• [EXERCISE AIM] Every entry should be repeated exactly. Omit the pictures.

• [MATERIAL SHOWN]
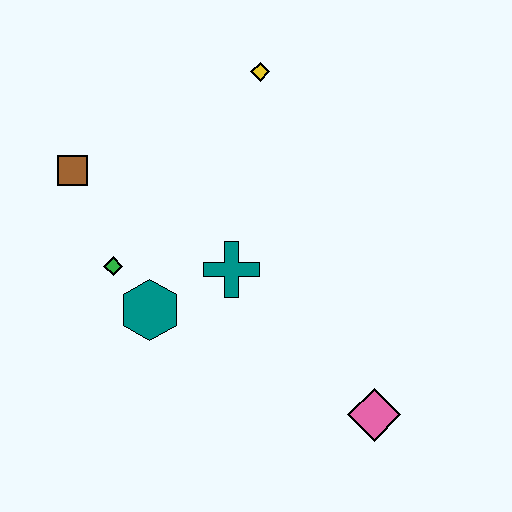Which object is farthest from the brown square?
The pink diamond is farthest from the brown square.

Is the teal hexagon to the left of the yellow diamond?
Yes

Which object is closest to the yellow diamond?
The teal cross is closest to the yellow diamond.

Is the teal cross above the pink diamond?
Yes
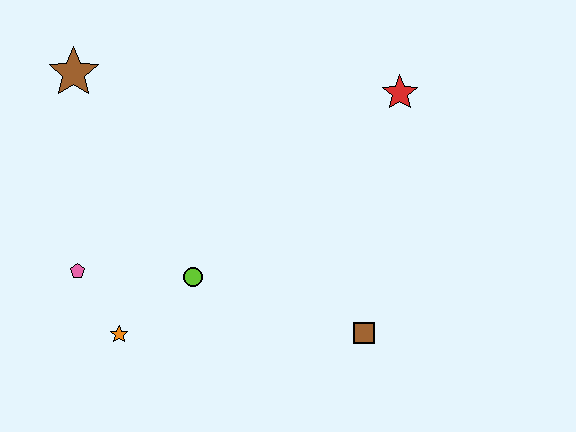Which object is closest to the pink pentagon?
The orange star is closest to the pink pentagon.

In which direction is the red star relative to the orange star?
The red star is to the right of the orange star.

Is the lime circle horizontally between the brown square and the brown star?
Yes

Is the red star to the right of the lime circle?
Yes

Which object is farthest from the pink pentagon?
The red star is farthest from the pink pentagon.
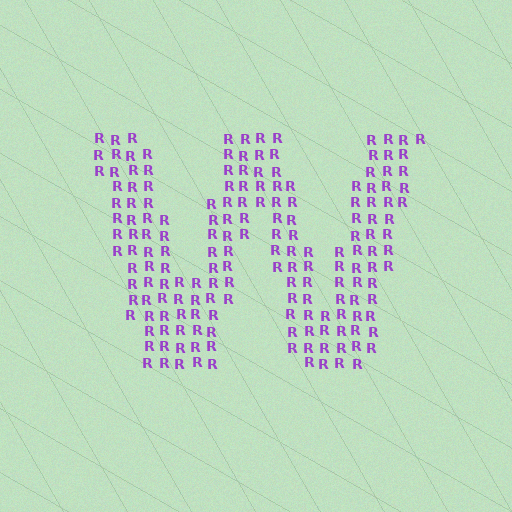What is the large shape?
The large shape is the letter W.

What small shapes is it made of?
It is made of small letter R's.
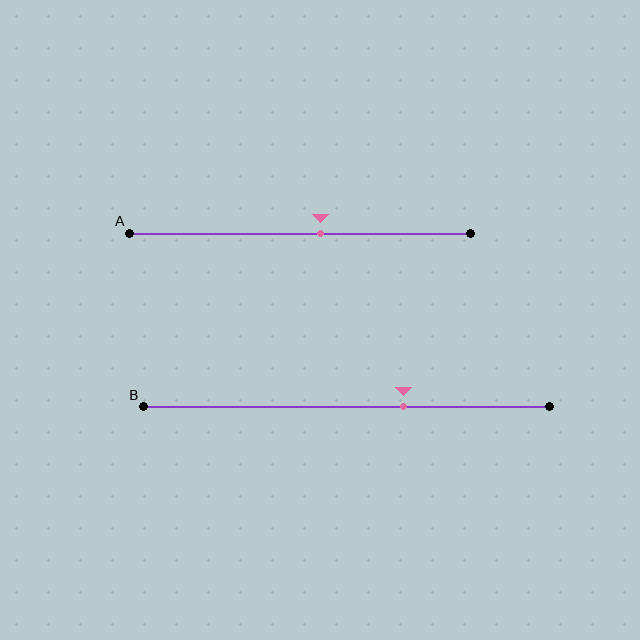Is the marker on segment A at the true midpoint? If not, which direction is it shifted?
No, the marker on segment A is shifted to the right by about 6% of the segment length.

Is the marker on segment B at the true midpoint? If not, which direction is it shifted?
No, the marker on segment B is shifted to the right by about 14% of the segment length.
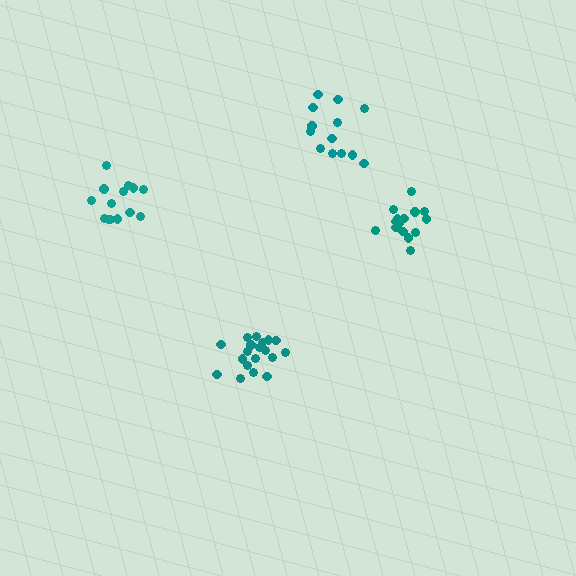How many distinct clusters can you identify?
There are 4 distinct clusters.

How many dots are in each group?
Group 1: 15 dots, Group 2: 13 dots, Group 3: 19 dots, Group 4: 14 dots (61 total).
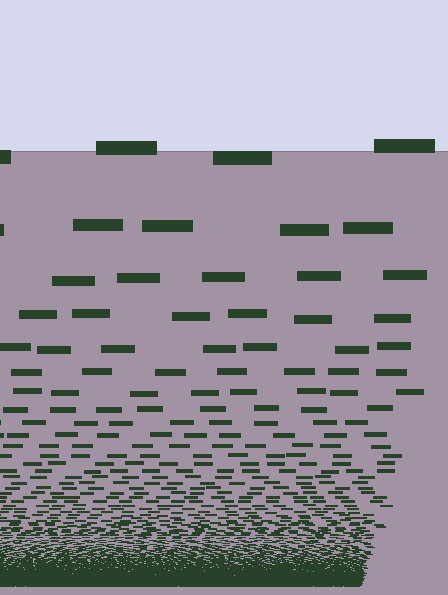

• [RIGHT ANSWER]
Which object is farthest from the brown square?
The pink diamond is farthest from the brown square.

Is the teal hexagon to the left of the yellow diamond?
Yes

Which object is closest to the yellow diamond?
The teal cross is closest to the yellow diamond.

Is the teal cross above the pink diamond?
Yes
Which object is closest to the pink pentagon?
The orange star is closest to the pink pentagon.

In which direction is the red star relative to the orange star?
The red star is to the right of the orange star.

Is the lime circle horizontally between the brown square and the brown star?
Yes

Is the red star to the right of the lime circle?
Yes

Which object is farthest from the pink pentagon?
The red star is farthest from the pink pentagon.
What is the large shape?
The large shape is the letter W.

What small shapes is it made of?
It is made of small letter R's.
Is the marker on segment A at the true midpoint? If not, which direction is it shifted?
No, the marker on segment A is shifted to the right by about 6% of the segment length.

Is the marker on segment B at the true midpoint? If not, which direction is it shifted?
No, the marker on segment B is shifted to the right by about 14% of the segment length.
How many distinct clusters can you identify?
There are 4 distinct clusters.

How many dots are in each group?
Group 1: 15 dots, Group 2: 13 dots, Group 3: 19 dots, Group 4: 14 dots (61 total).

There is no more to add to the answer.